[Stored items]
— Begin —

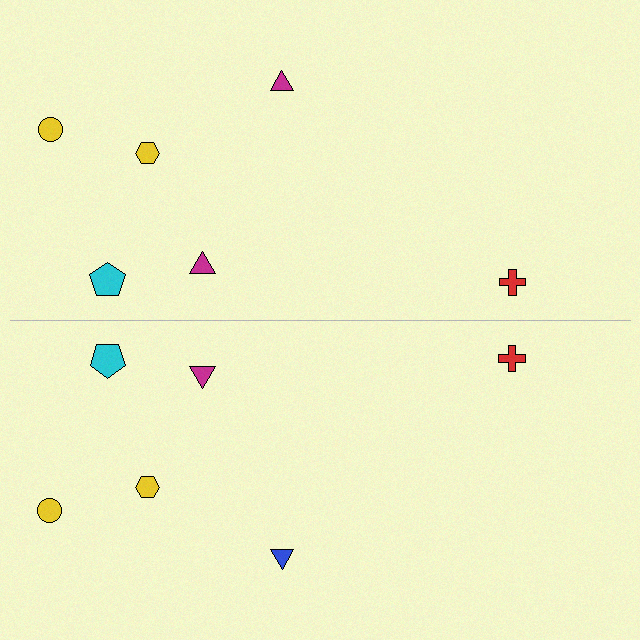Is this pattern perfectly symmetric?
No, the pattern is not perfectly symmetric. The blue triangle on the bottom side breaks the symmetry — its mirror counterpart is magenta.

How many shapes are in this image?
There are 12 shapes in this image.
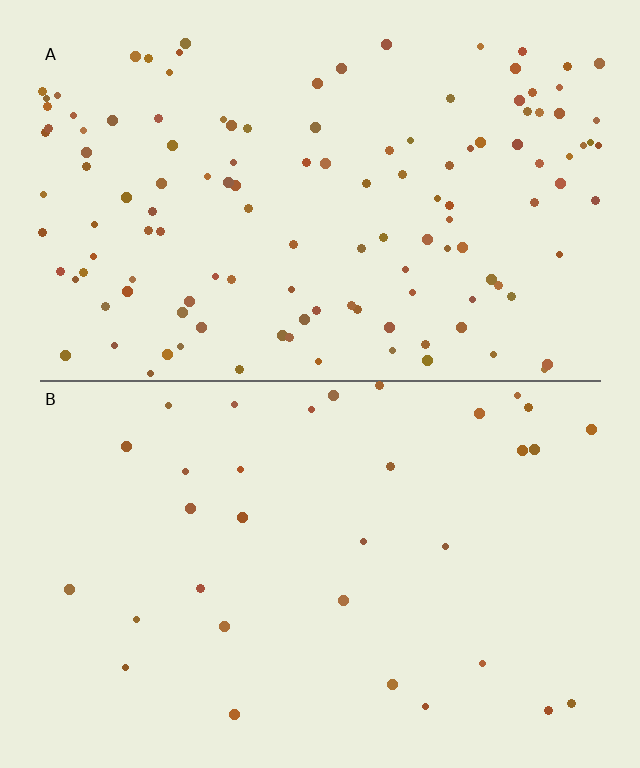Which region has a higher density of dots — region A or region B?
A (the top).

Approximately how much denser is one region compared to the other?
Approximately 3.9× — region A over region B.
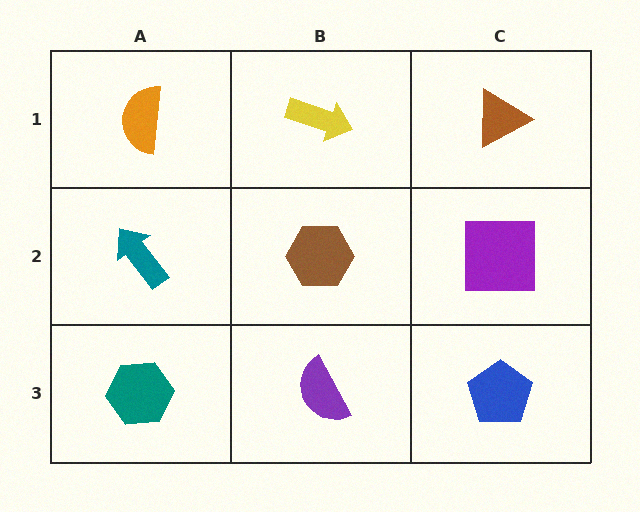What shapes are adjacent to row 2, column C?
A brown triangle (row 1, column C), a blue pentagon (row 3, column C), a brown hexagon (row 2, column B).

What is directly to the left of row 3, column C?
A purple semicircle.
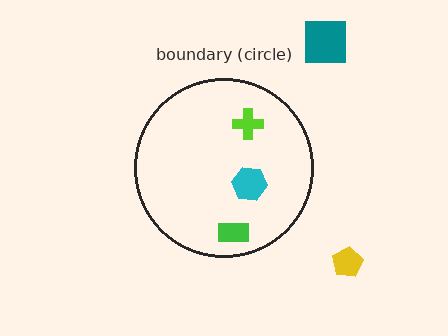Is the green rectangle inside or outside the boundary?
Inside.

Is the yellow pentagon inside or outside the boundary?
Outside.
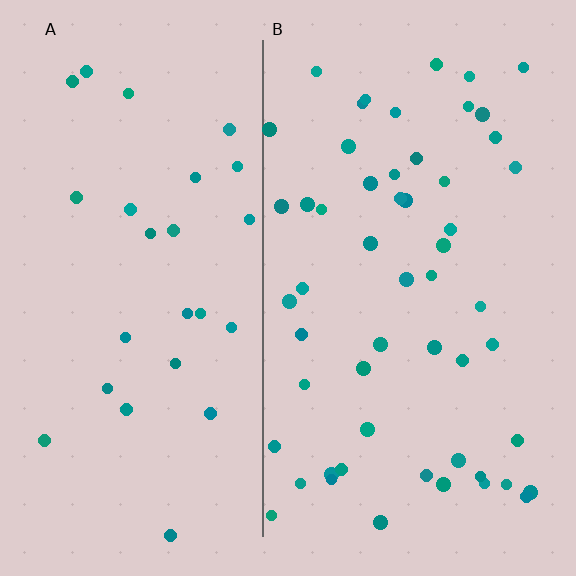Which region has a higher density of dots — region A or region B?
B (the right).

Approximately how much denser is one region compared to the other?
Approximately 2.1× — region B over region A.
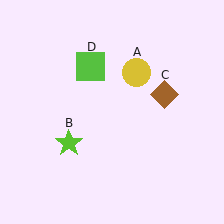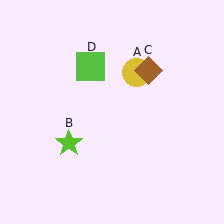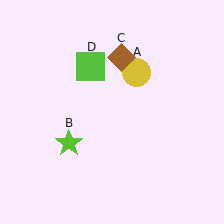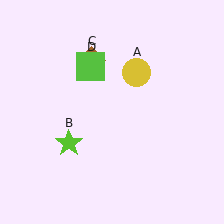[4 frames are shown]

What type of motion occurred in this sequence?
The brown diamond (object C) rotated counterclockwise around the center of the scene.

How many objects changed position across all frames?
1 object changed position: brown diamond (object C).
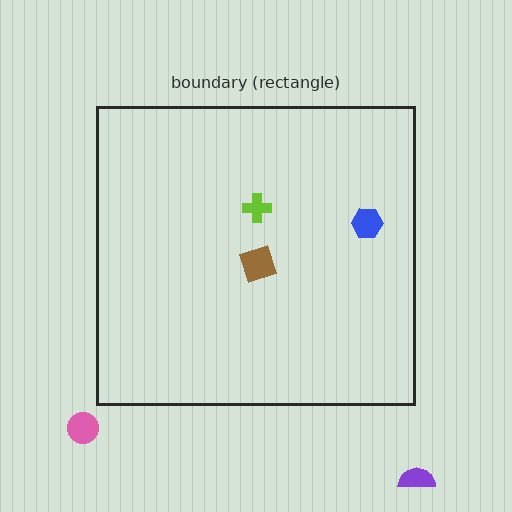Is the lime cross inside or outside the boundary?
Inside.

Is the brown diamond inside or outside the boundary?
Inside.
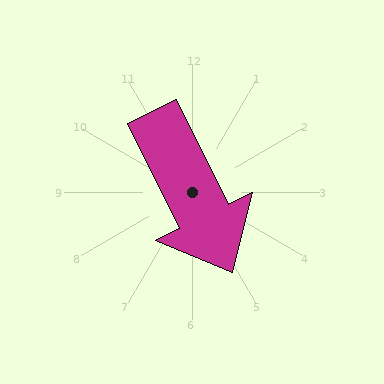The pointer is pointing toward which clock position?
Roughly 5 o'clock.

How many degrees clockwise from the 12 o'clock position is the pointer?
Approximately 154 degrees.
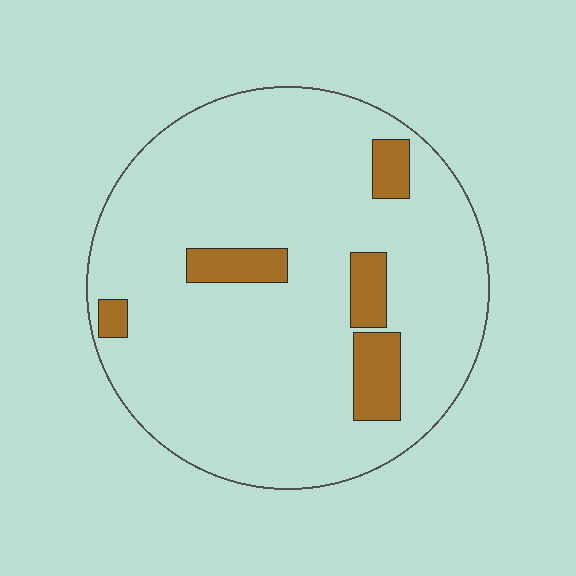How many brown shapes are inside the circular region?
5.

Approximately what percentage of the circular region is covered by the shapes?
Approximately 10%.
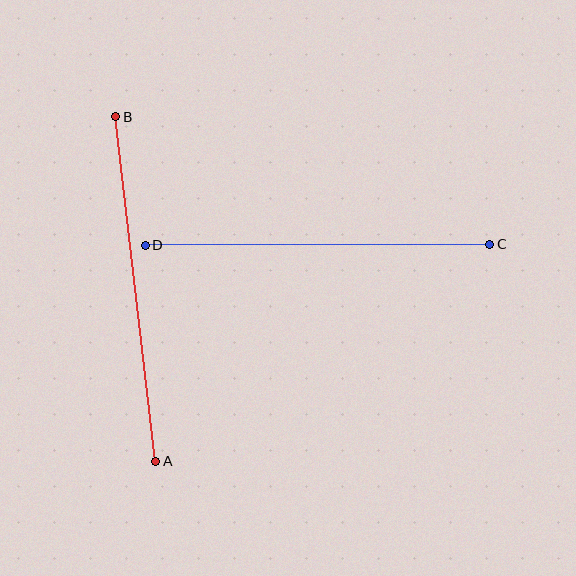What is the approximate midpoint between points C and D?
The midpoint is at approximately (318, 245) pixels.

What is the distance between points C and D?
The distance is approximately 344 pixels.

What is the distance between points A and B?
The distance is approximately 347 pixels.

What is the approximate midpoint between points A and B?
The midpoint is at approximately (136, 289) pixels.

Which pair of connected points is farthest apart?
Points A and B are farthest apart.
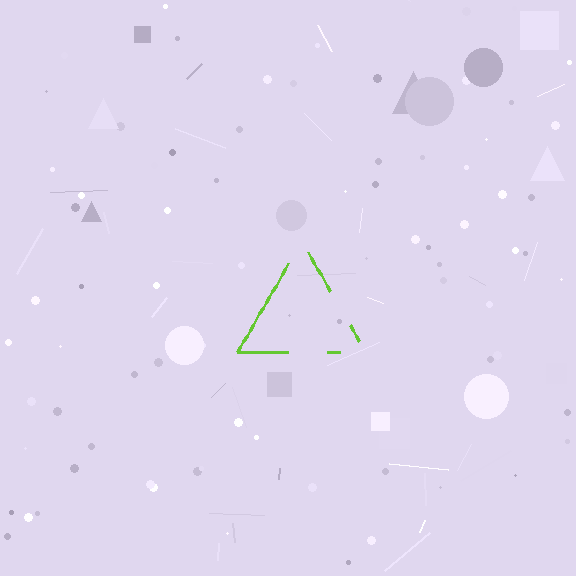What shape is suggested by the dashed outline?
The dashed outline suggests a triangle.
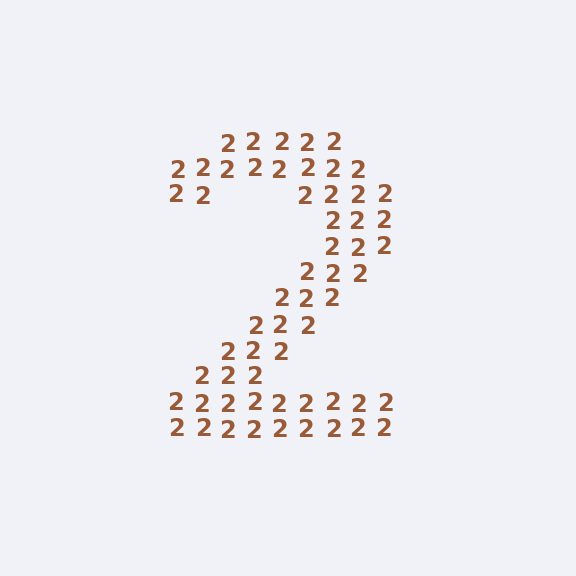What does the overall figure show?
The overall figure shows the digit 2.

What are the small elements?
The small elements are digit 2's.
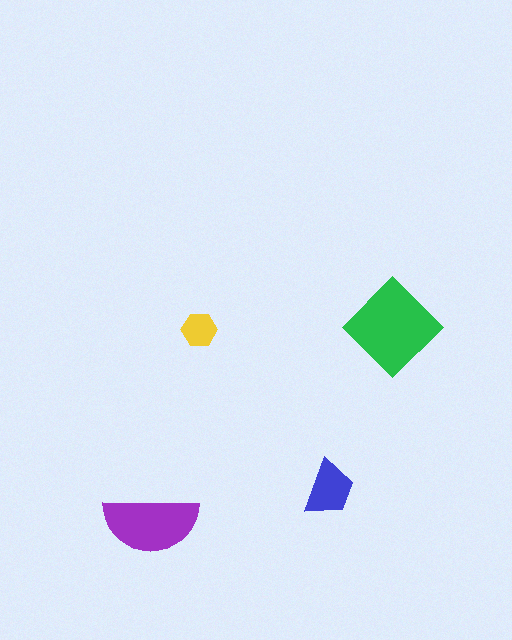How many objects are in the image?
There are 4 objects in the image.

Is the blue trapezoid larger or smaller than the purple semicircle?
Smaller.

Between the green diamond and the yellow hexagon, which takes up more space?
The green diamond.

— End —

TASK BRIEF
Leave out all pictures, then copy the remaining material exactly.

RESPONSE
Is this pattern perfectly symmetric?
No, the pattern is not perfectly symmetric. The blue triangle on the bottom side breaks the symmetry — its mirror counterpart is magenta.

How many shapes are in this image?
There are 12 shapes in this image.
Which region has a higher density of dots — region A or region B?
A (the top).

Approximately how much denser is one region compared to the other?
Approximately 3.9× — region A over region B.
What shapes are adjacent to row 2, column C?
A brown triangle (row 1, column C), a blue pentagon (row 3, column C), a brown hexagon (row 2, column B).

What is directly to the left of row 3, column C?
A purple semicircle.
Is the green rectangle inside or outside the boundary?
Inside.

Is the yellow pentagon inside or outside the boundary?
Outside.
Which region has a higher density of dots — region A or region B?
B (the right).

Approximately how much denser is one region compared to the other?
Approximately 2.1× — region B over region A.
[4 frames are shown]

What type of motion occurred in this sequence?
The brown diamond (object C) rotated counterclockwise around the center of the scene.

How many objects changed position across all frames?
1 object changed position: brown diamond (object C).
Is the lime cross inside or outside the boundary?
Inside.

Is the brown diamond inside or outside the boundary?
Inside.
The pointer is pointing toward which clock position?
Roughly 5 o'clock.

How many degrees clockwise from the 12 o'clock position is the pointer?
Approximately 154 degrees.
How many brown shapes are inside the circular region?
5.

Approximately what percentage of the circular region is covered by the shapes?
Approximately 10%.
What is the approximate midpoint between points C and D?
The midpoint is at approximately (318, 245) pixels.

What is the distance between points C and D?
The distance is approximately 344 pixels.

What is the distance between points A and B?
The distance is approximately 347 pixels.

What is the approximate midpoint between points A and B?
The midpoint is at approximately (136, 289) pixels.

Which pair of connected points is farthest apart?
Points A and B are farthest apart.
What shape is suggested by the dashed outline?
The dashed outline suggests a triangle.
What does the overall figure show?
The overall figure shows the digit 2.

What are the small elements?
The small elements are digit 2's.
How many objects are in the image?
There are 4 objects in the image.

Is the blue trapezoid larger or smaller than the purple semicircle?
Smaller.

Between the green diamond and the yellow hexagon, which takes up more space?
The green diamond.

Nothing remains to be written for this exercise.